*Given problem*:
Leave out the pictures and repeat exactly the lines between the one containing "How many groups of similar items are there?" and the one containing "Describe the next shape in this pattern.", inclusive.

*Data*:
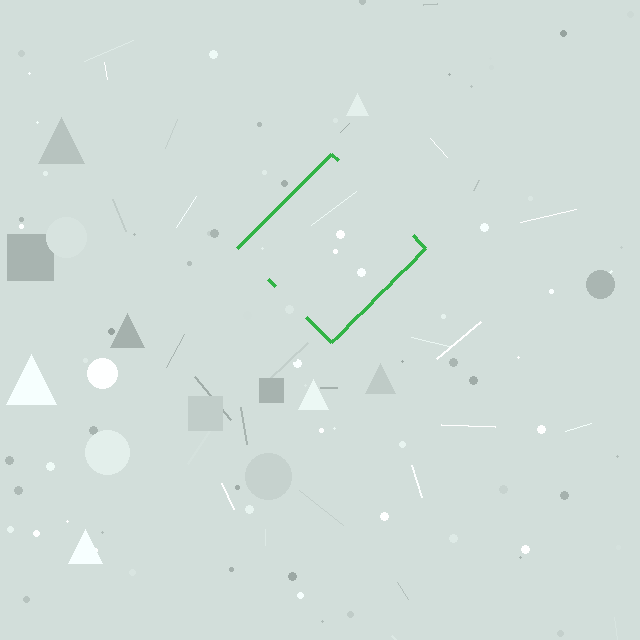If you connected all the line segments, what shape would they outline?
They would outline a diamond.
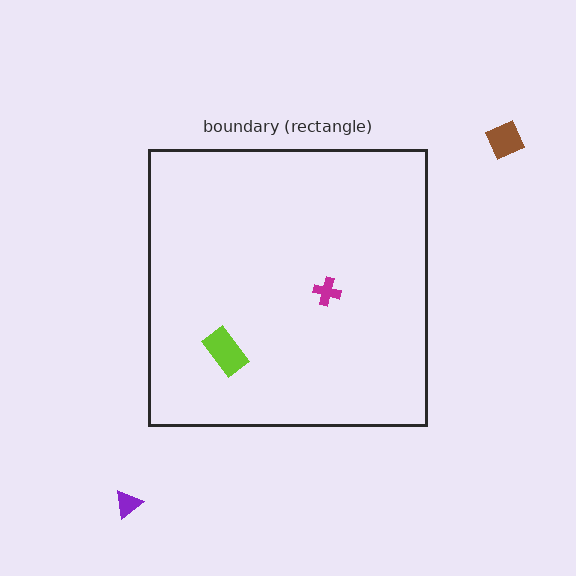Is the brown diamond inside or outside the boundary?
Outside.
---
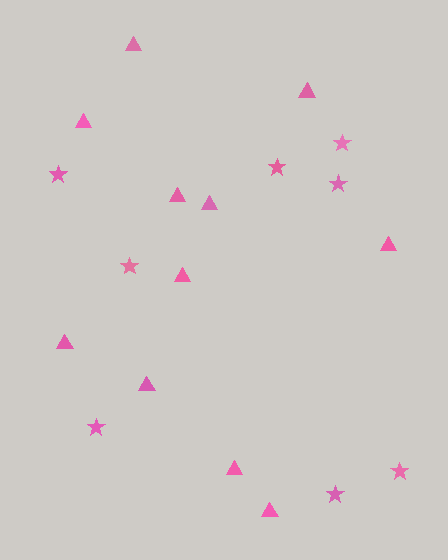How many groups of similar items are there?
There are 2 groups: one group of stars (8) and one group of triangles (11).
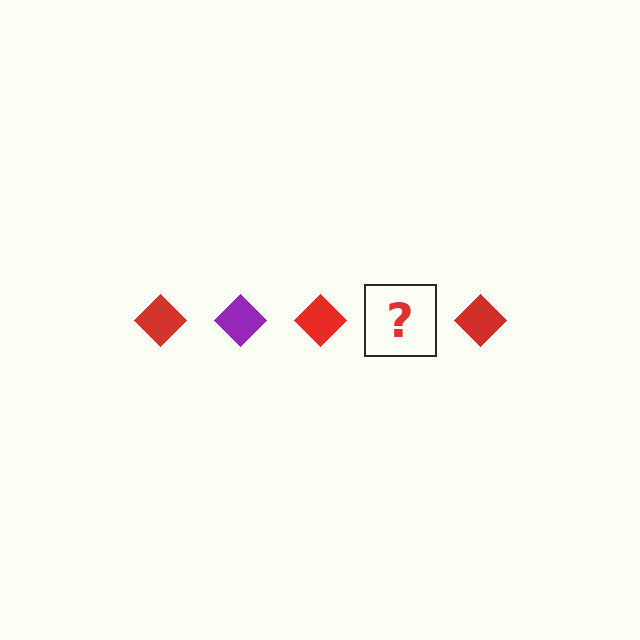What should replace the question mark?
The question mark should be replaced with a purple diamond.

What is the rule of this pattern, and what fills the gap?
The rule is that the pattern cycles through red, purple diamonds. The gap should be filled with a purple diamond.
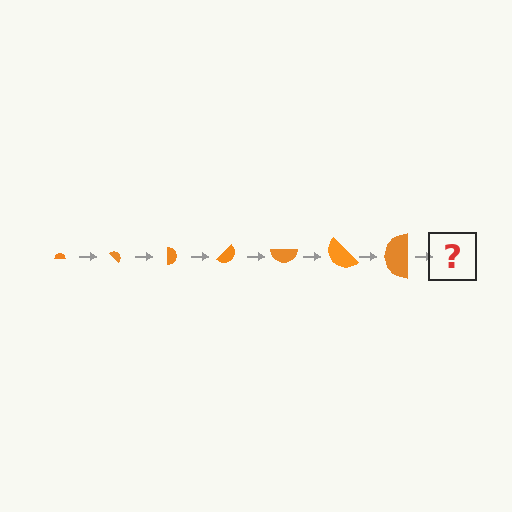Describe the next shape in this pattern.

*The answer*:
How many groups of similar items are there?
There are 2 groups: one group of stars (8) and one group of triangles (11).
What should replace the question mark?
The question mark should be replaced with a purple diamond.

What is the rule of this pattern, and what fills the gap?
The rule is that the pattern cycles through red, purple diamonds. The gap should be filled with a purple diamond.
Describe the next shape in this pattern.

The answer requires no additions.